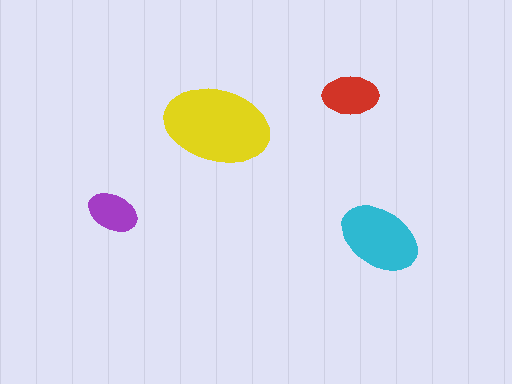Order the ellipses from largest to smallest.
the yellow one, the cyan one, the red one, the purple one.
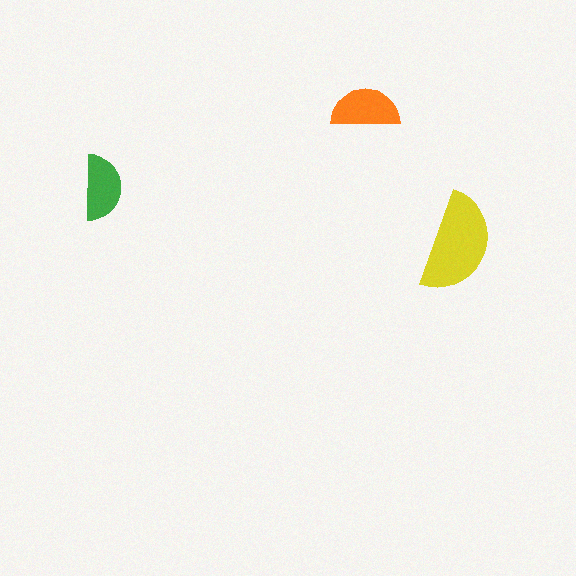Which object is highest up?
The orange semicircle is topmost.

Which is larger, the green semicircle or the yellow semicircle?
The yellow one.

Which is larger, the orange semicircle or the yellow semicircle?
The yellow one.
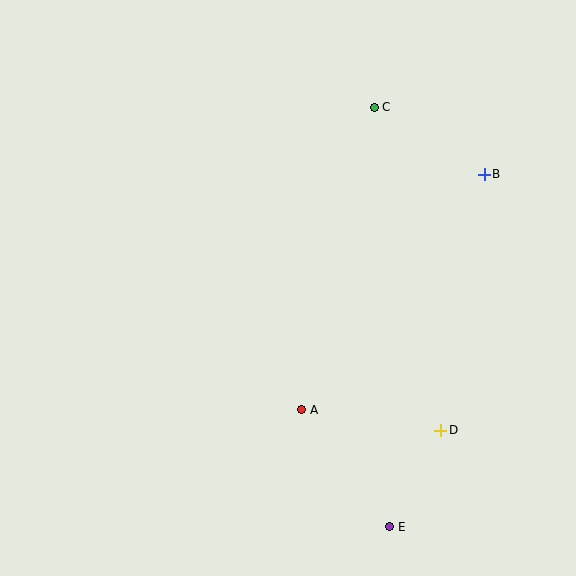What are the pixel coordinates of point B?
Point B is at (484, 174).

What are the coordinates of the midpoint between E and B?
The midpoint between E and B is at (437, 350).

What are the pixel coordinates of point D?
Point D is at (441, 430).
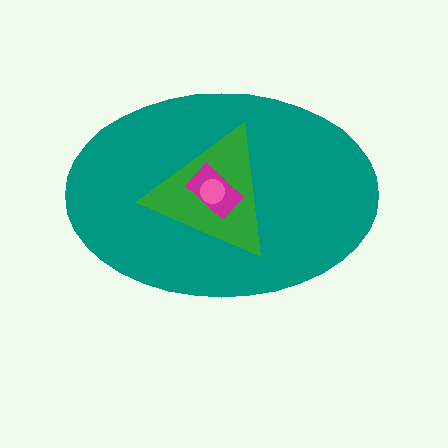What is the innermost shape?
The pink circle.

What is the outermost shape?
The teal ellipse.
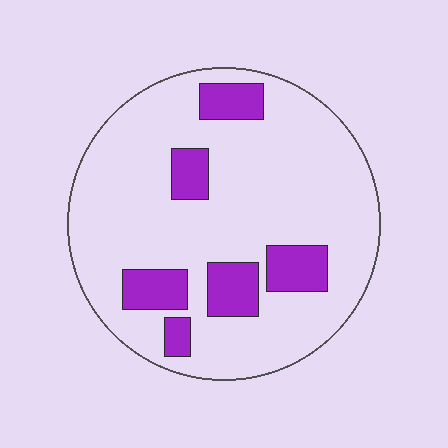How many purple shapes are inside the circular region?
6.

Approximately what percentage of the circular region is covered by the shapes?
Approximately 20%.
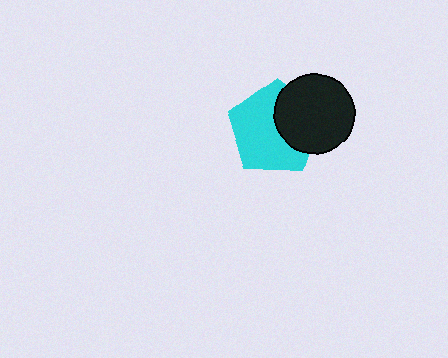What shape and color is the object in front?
The object in front is a black circle.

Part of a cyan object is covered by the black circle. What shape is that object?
It is a pentagon.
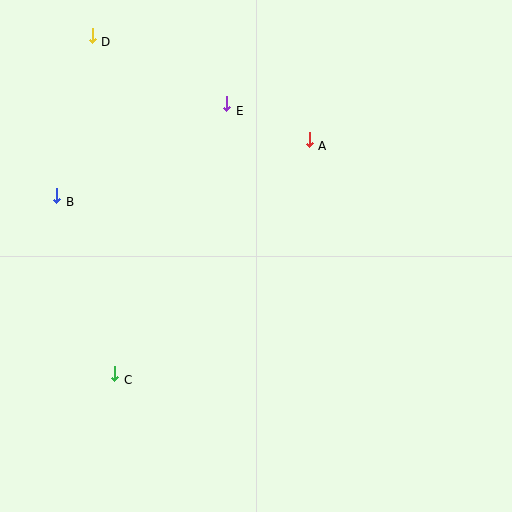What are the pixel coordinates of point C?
Point C is at (115, 380).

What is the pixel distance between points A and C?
The distance between A and C is 304 pixels.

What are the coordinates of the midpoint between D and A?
The midpoint between D and A is at (201, 94).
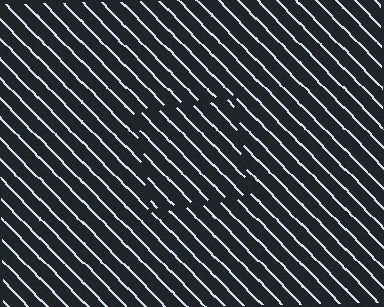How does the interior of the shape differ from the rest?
The interior of the shape contains the same grating, shifted by half a period — the contour is defined by the phase discontinuity where line-ends from the inner and outer gratings abut.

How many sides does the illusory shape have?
4 sides — the line-ends trace a square.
------
Every entry should be returned exactly as written, minus the pictures.

Order the ellipses from largest to smallest.
the yellow one, the cyan one, the red one, the purple one.
Which object is highest up?
The orange semicircle is topmost.

Which is larger, the green semicircle or the yellow semicircle?
The yellow one.

Which is larger, the orange semicircle or the yellow semicircle?
The yellow one.
What are the pixel coordinates of point B?
Point B is at (484, 174).

What are the coordinates of the midpoint between E and B?
The midpoint between E and B is at (437, 350).

What are the pixel coordinates of point D?
Point D is at (441, 430).
What is the innermost shape?
The pink circle.

What is the outermost shape?
The teal ellipse.
How many purple shapes are inside the circular region?
6.

Approximately what percentage of the circular region is covered by the shapes?
Approximately 20%.
What shape and color is the object in front?
The object in front is a black circle.

Part of a cyan object is covered by the black circle. What shape is that object?
It is a pentagon.
What are the pixel coordinates of point C?
Point C is at (115, 380).

What is the pixel distance between points A and C?
The distance between A and C is 304 pixels.

What are the coordinates of the midpoint between D and A?
The midpoint between D and A is at (201, 94).
How does the interior of the shape differ from the rest?
The interior of the shape contains the same grating, shifted by half a period — the contour is defined by the phase discontinuity where line-ends from the inner and outer gratings abut.

How many sides does the illusory shape have?
4 sides — the line-ends trace a square.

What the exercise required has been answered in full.